**Listed entries**
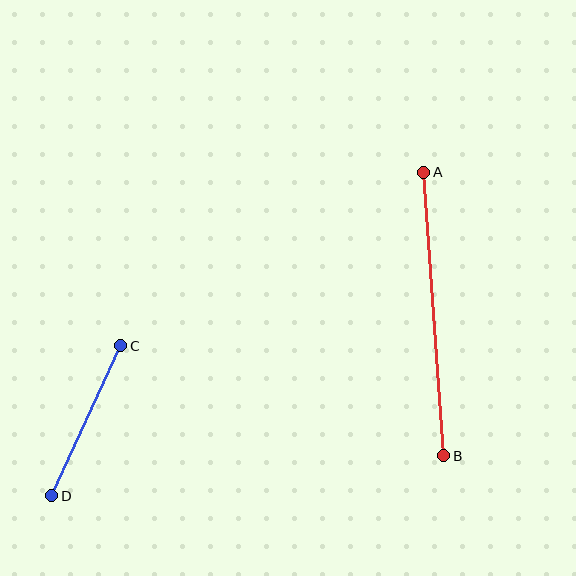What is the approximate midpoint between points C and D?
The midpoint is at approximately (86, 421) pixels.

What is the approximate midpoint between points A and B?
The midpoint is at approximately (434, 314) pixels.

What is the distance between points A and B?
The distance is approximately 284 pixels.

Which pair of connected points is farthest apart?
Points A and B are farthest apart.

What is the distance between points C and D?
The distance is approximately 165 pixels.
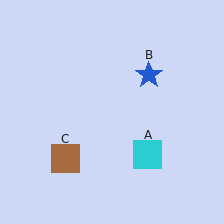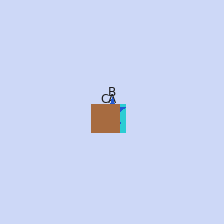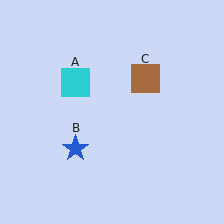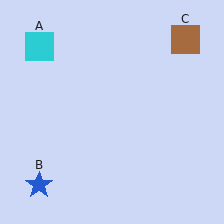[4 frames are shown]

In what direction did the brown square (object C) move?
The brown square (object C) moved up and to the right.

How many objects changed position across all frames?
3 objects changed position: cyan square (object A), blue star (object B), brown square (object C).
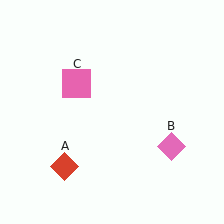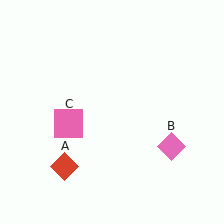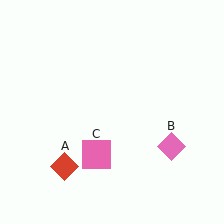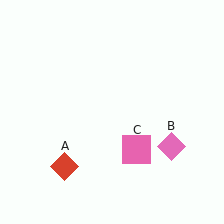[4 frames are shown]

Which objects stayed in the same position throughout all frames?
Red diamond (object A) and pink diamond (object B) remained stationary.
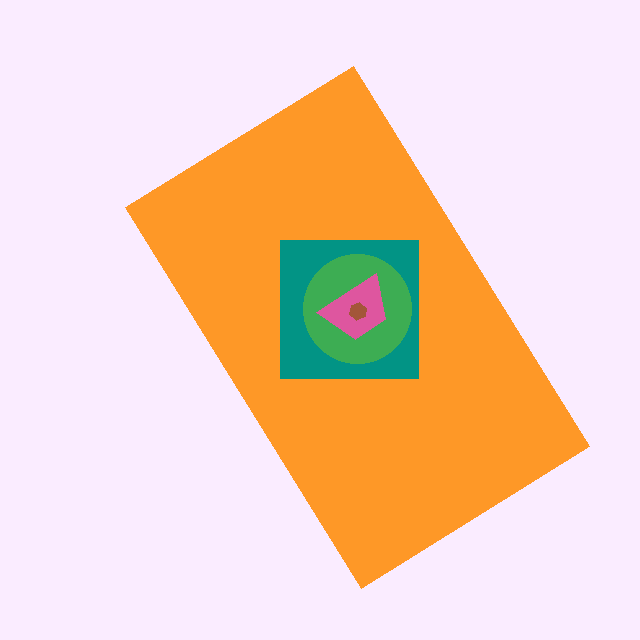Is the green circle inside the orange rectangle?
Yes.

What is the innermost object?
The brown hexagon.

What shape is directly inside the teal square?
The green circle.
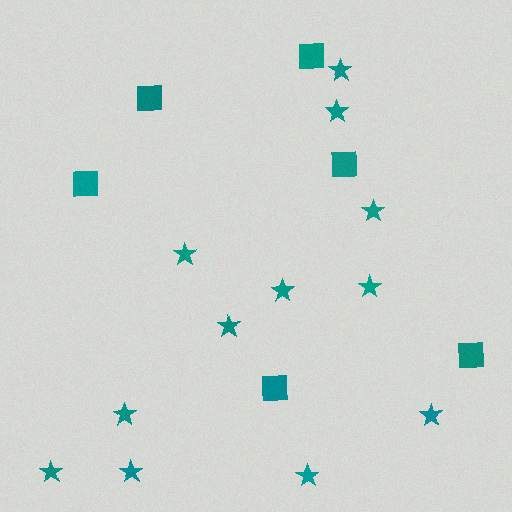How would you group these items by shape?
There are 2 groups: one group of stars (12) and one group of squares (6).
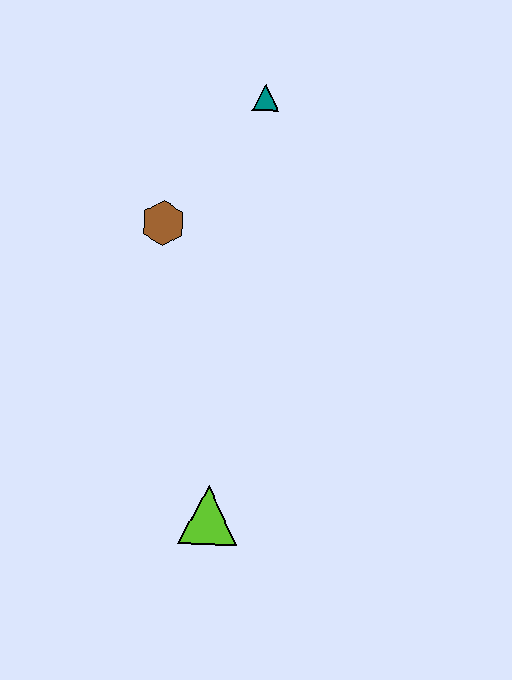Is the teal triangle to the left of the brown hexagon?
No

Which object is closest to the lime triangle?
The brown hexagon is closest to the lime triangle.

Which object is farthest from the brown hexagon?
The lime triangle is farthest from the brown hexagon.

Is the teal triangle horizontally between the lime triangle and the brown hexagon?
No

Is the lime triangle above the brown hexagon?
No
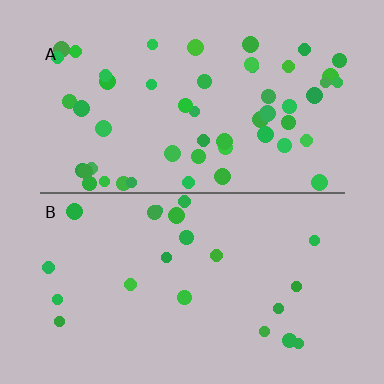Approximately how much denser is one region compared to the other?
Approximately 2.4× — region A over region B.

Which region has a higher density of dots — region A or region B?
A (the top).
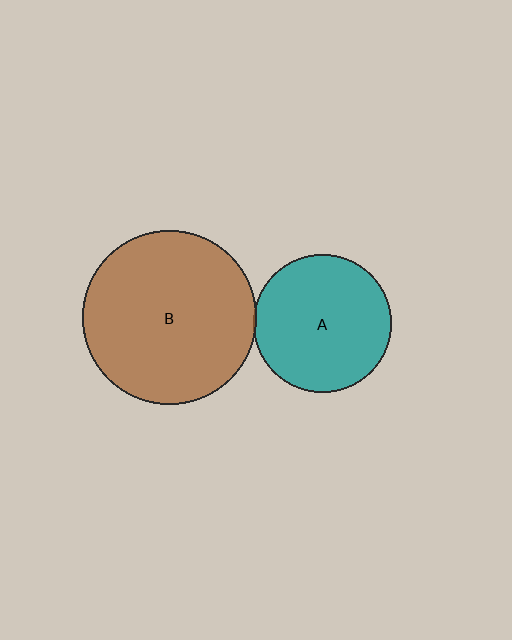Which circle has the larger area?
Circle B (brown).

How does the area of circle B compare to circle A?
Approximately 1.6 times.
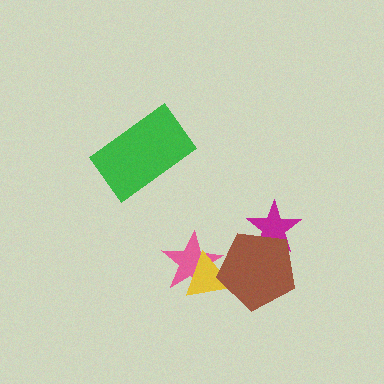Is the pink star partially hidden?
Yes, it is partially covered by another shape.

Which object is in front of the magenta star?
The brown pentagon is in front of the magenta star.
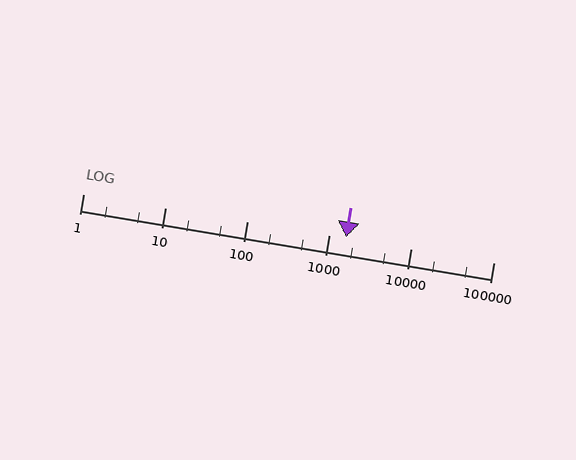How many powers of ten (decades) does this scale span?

**Stated exercise**
Quote precisely the lines of the data from the line containing "Which region has" through its final line, both included, excluding pictures.

**Exercise solution**
Which region has a higher density of dots — region A or region B?
A (the top).
Which circle has the larger area?
Circle B (brown).

How does the area of circle B compare to circle A?
Approximately 1.6 times.
Is the pink star partially hidden?
Yes, it is partially covered by another shape.

Which object is in front of the magenta star?
The brown pentagon is in front of the magenta star.
How many powers of ten (decades) does this scale span?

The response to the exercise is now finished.